===== Excerpted records =====

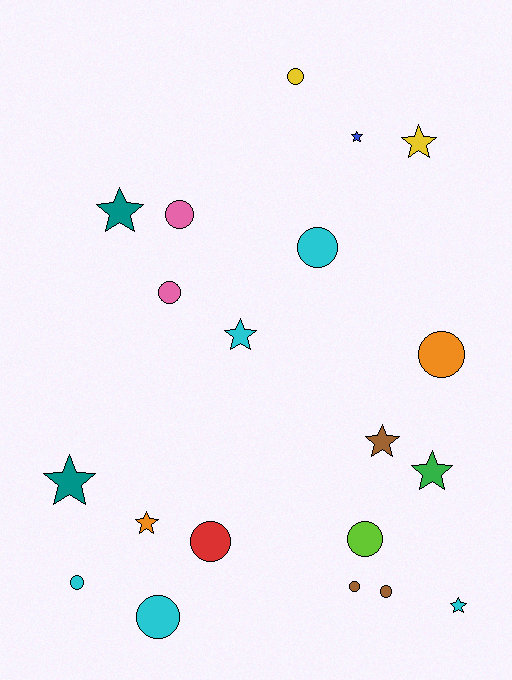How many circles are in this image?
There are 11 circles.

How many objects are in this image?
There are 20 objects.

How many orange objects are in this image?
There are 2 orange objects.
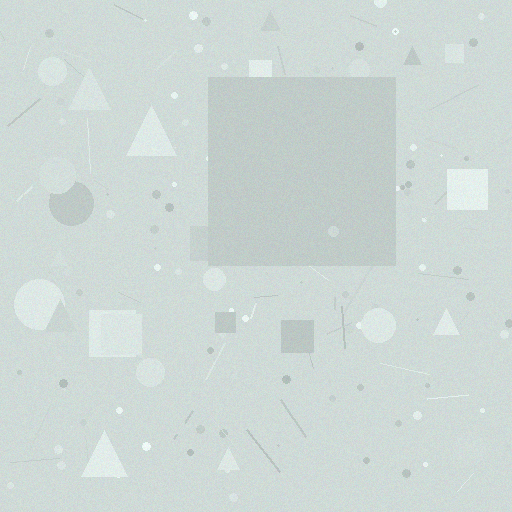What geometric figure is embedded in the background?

=====

### Work required
Leaving out every picture, transcribe exactly the lines from the line that contains "How many objects are in this image?" through the final line of the entries above.

### Correct result
How many objects are in this image?
There are 20 objects.

How many orange objects are in this image?
There are 2 orange objects.
What geometric figure is embedded in the background?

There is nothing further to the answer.